Set problem »
Leave out the pictures and copy the remaining records exactly.

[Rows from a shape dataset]
::::::
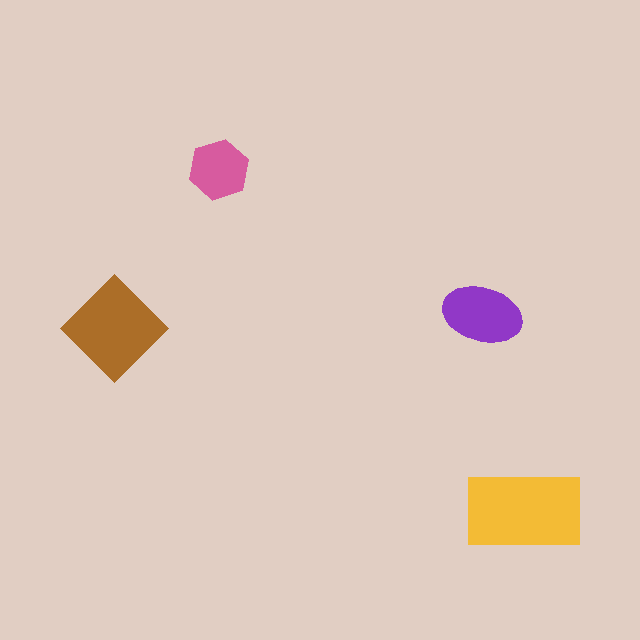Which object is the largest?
The yellow rectangle.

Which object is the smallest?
The pink hexagon.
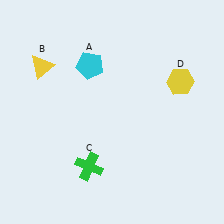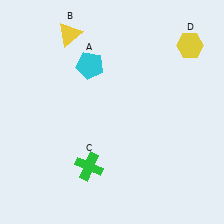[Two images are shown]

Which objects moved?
The objects that moved are: the yellow triangle (B), the yellow hexagon (D).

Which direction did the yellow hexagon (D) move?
The yellow hexagon (D) moved up.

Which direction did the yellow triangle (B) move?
The yellow triangle (B) moved up and to the right.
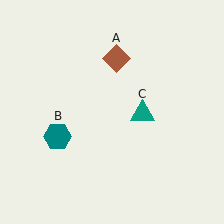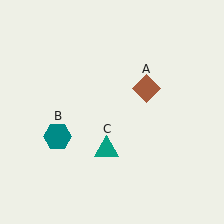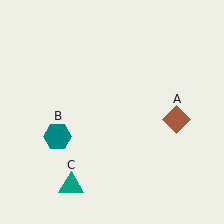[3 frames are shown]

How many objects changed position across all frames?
2 objects changed position: brown diamond (object A), teal triangle (object C).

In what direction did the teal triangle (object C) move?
The teal triangle (object C) moved down and to the left.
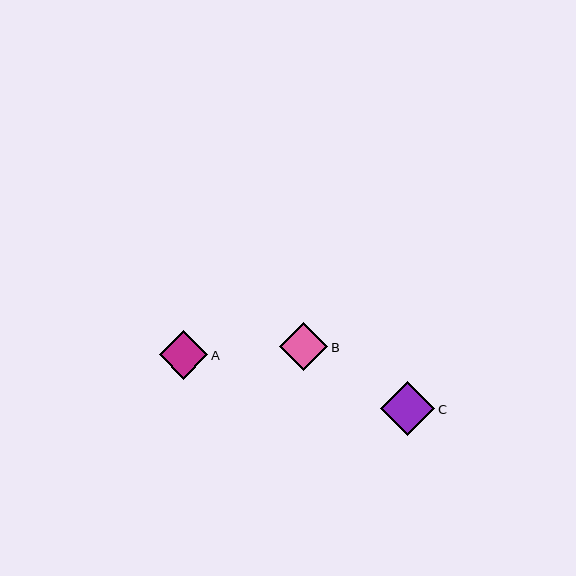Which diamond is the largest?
Diamond C is the largest with a size of approximately 54 pixels.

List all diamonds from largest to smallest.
From largest to smallest: C, A, B.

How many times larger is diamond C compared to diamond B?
Diamond C is approximately 1.1 times the size of diamond B.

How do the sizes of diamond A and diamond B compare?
Diamond A and diamond B are approximately the same size.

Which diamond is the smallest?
Diamond B is the smallest with a size of approximately 48 pixels.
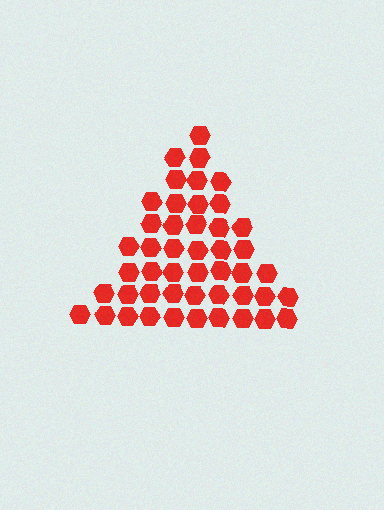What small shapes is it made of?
It is made of small hexagons.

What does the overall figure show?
The overall figure shows a triangle.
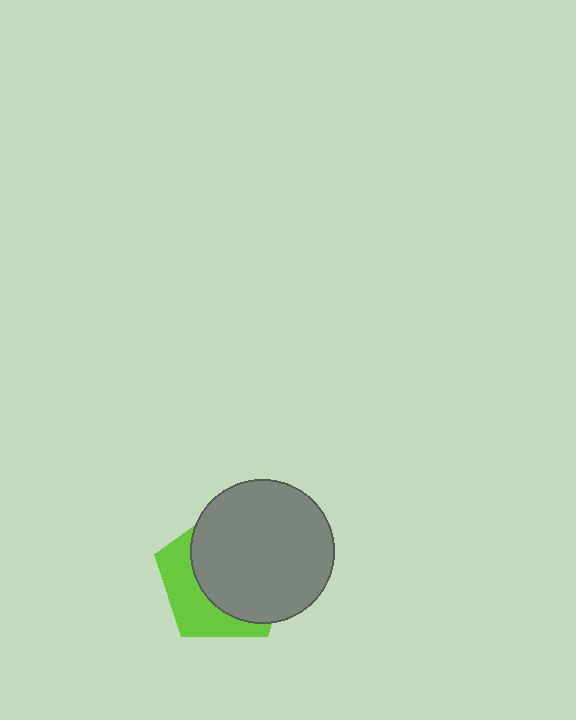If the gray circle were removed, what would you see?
You would see the complete lime pentagon.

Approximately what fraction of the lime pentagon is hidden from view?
Roughly 65% of the lime pentagon is hidden behind the gray circle.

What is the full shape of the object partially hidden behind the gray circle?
The partially hidden object is a lime pentagon.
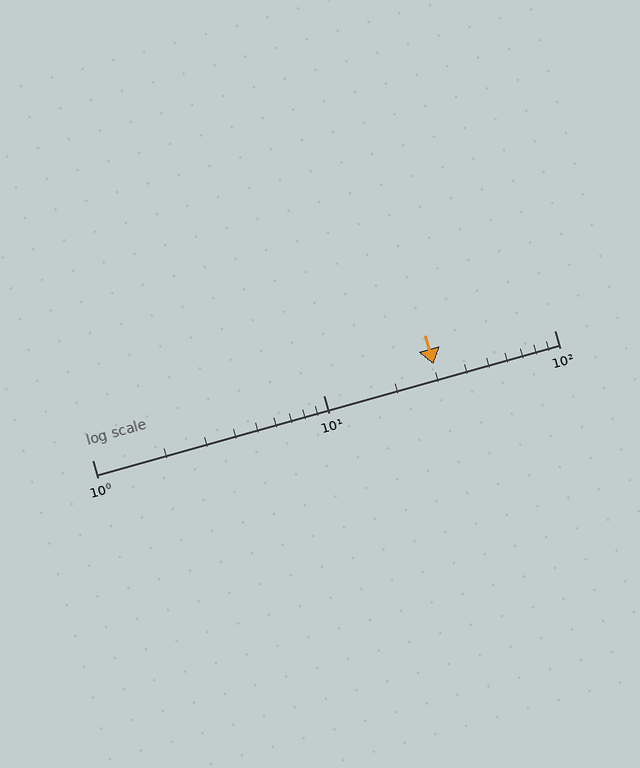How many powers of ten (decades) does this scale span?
The scale spans 2 decades, from 1 to 100.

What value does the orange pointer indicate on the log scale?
The pointer indicates approximately 30.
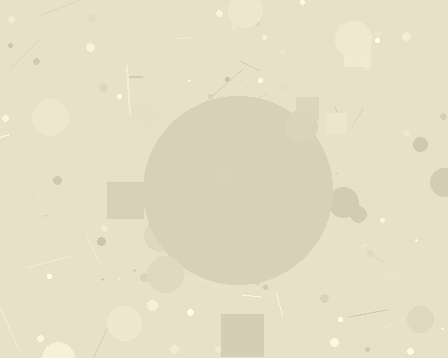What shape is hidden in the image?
A circle is hidden in the image.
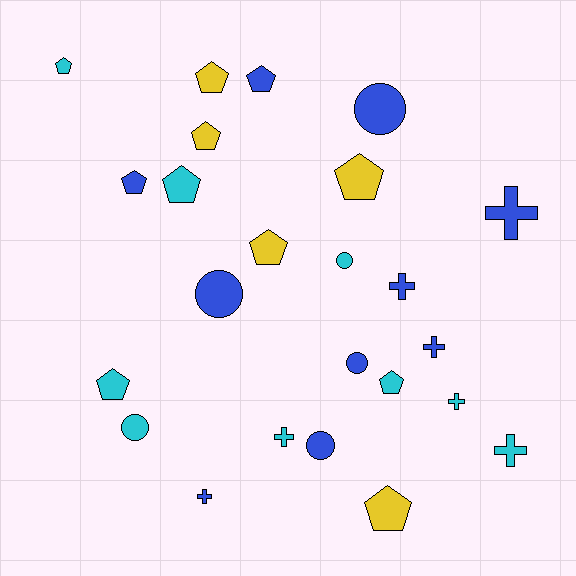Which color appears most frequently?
Blue, with 10 objects.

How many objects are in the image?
There are 24 objects.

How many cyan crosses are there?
There are 3 cyan crosses.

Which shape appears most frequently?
Pentagon, with 11 objects.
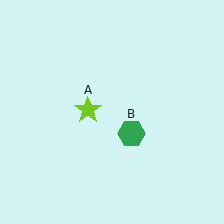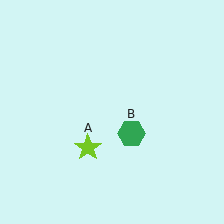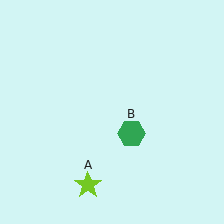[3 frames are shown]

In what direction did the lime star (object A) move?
The lime star (object A) moved down.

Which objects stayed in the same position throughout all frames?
Green hexagon (object B) remained stationary.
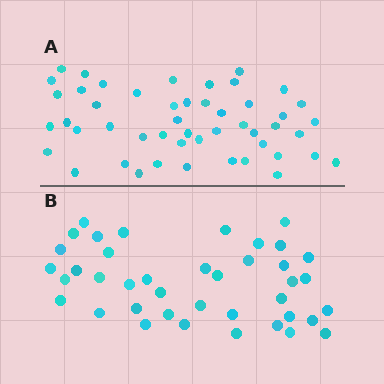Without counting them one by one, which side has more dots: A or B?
Region A (the top region) has more dots.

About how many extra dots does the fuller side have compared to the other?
Region A has roughly 8 or so more dots than region B.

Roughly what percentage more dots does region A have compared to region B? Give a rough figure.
::::::
Completed task »
Which object is the largest?
The yellow rectangle.

Which object is the smallest?
The pink hexagon.
[Two images are shown]

Which objects moved?
The objects that moved are: the yellow triangle (B), the yellow hexagon (D).

Which direction did the yellow hexagon (D) move?
The yellow hexagon (D) moved up.

Which direction did the yellow triangle (B) move?
The yellow triangle (B) moved up and to the right.
[3 frames are shown]

How many objects changed position across all frames?
2 objects changed position: brown diamond (object A), teal triangle (object C).

In what direction did the teal triangle (object C) move?
The teal triangle (object C) moved down and to the left.
Which diamond is the largest?
Diamond C is the largest with a size of approximately 54 pixels.

List all diamonds from largest to smallest.
From largest to smallest: C, A, B.

How many times larger is diamond C compared to diamond B?
Diamond C is approximately 1.1 times the size of diamond B.

How do the sizes of diamond A and diamond B compare?
Diamond A and diamond B are approximately the same size.

Which diamond is the smallest?
Diamond B is the smallest with a size of approximately 48 pixels.
What small shapes is it made of?
It is made of small hexagons.

What does the overall figure show?
The overall figure shows a triangle.
If the gray circle were removed, what would you see?
You would see the complete lime pentagon.

Approximately what fraction of the lime pentagon is hidden from view?
Roughly 65% of the lime pentagon is hidden behind the gray circle.

What is the full shape of the object partially hidden behind the gray circle?
The partially hidden object is a lime pentagon.
How many powers of ten (decades) does this scale span?
The scale spans 2 decades, from 1 to 100.

What value does the orange pointer indicate on the log scale?
The pointer indicates approximately 30.
What shape is hidden in the image?
A circle is hidden in the image.
Which color appears most frequently?
Blue, with 10 objects.

How many objects are in the image?
There are 24 objects.

How many cyan crosses are there?
There are 3 cyan crosses.

Which shape appears most frequently?
Pentagon, with 11 objects.
[3 frames are shown]

In what direction did the lime star (object A) move?
The lime star (object A) moved down.

Which objects stayed in the same position throughout all frames?
Green hexagon (object B) remained stationary.
Without counting them one by one, which side has more dots: A or B?
Region A (the top region) has more dots.

About how many extra dots does the fuller side have compared to the other?
Region A has roughly 8 or so more dots than region B.

Roughly what percentage more dots does region A have compared to region B? Give a rough figure.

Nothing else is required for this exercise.